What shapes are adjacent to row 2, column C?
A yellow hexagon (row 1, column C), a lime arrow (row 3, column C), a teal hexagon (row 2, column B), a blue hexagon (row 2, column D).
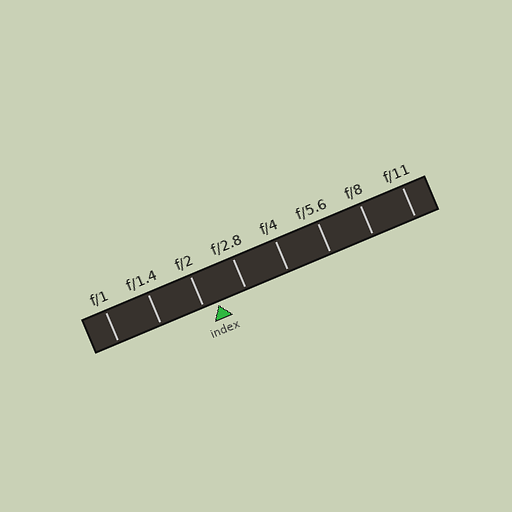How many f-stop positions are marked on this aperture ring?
There are 8 f-stop positions marked.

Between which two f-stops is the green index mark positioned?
The index mark is between f/2 and f/2.8.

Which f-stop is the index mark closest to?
The index mark is closest to f/2.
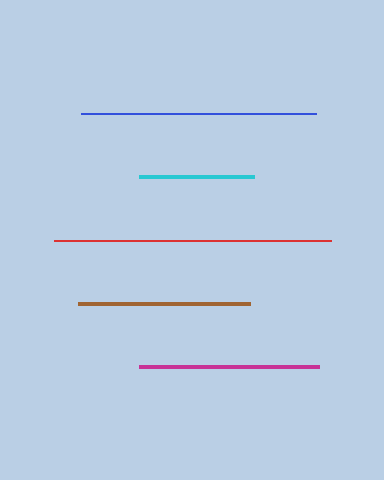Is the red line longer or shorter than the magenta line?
The red line is longer than the magenta line.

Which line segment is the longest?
The red line is the longest at approximately 277 pixels.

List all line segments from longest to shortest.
From longest to shortest: red, blue, magenta and brown (about equal), cyan.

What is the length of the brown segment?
The brown segment is approximately 172 pixels long.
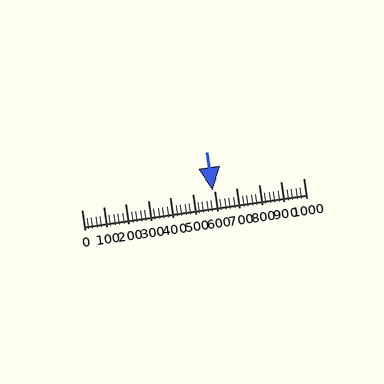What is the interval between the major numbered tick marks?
The major tick marks are spaced 100 units apart.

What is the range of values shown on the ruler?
The ruler shows values from 0 to 1000.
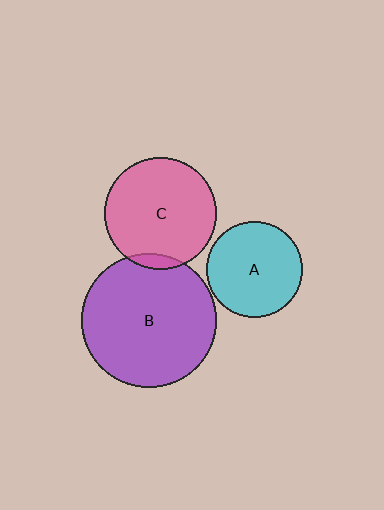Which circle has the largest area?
Circle B (purple).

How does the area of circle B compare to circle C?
Approximately 1.4 times.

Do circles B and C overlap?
Yes.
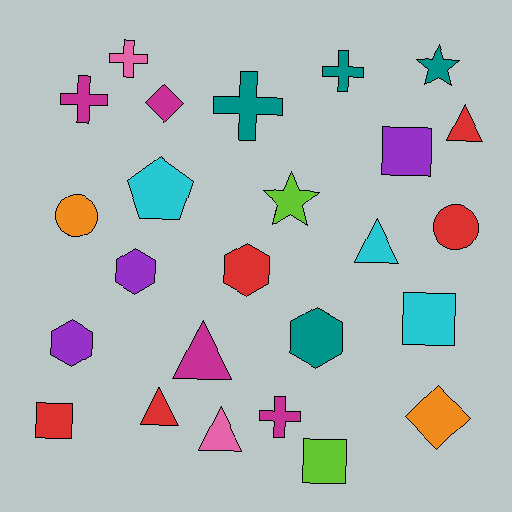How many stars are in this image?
There are 2 stars.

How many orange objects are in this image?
There are 2 orange objects.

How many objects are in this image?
There are 25 objects.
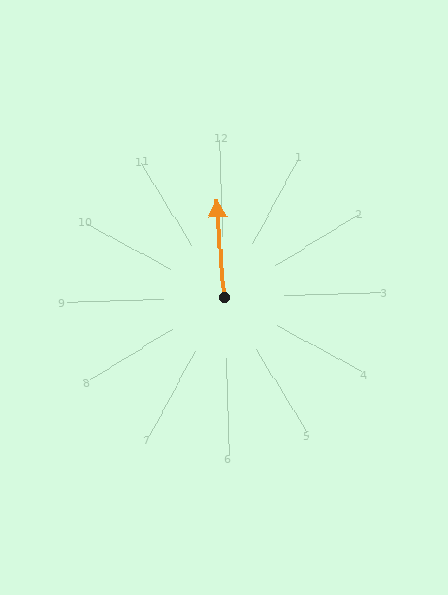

▶ Task description
Give every line back word for word and leave the pictures out.

▶ Response
What shapes are adjacent to row 2, column C?
A yellow hexagon (row 1, column C), a lime arrow (row 3, column C), a teal hexagon (row 2, column B), a blue hexagon (row 2, column D).
How many f-stop positions are marked on this aperture ring?
There are 8 f-stop positions marked.

Between which two f-stops is the green index mark positioned?
The index mark is between f/2 and f/2.8.

Which f-stop is the index mark closest to?
The index mark is closest to f/2.
Is the red line longer or shorter than the magenta line?
The red line is longer than the magenta line.

Which line segment is the longest?
The red line is the longest at approximately 277 pixels.

List all line segments from longest to shortest.
From longest to shortest: red, blue, magenta and brown (about equal), cyan.

What is the length of the brown segment?
The brown segment is approximately 172 pixels long.
What is the interval between the major numbered tick marks?
The major tick marks are spaced 100 units apart.

What is the range of values shown on the ruler?
The ruler shows values from 0 to 1000.
Which circle has the largest area?
Circle B (purple).

How does the area of circle B compare to circle C?
Approximately 1.4 times.

Do circles B and C overlap?
Yes.
How many stars are in this image?
There are 2 stars.

How many orange objects are in this image?
There are 2 orange objects.

How many objects are in this image?
There are 25 objects.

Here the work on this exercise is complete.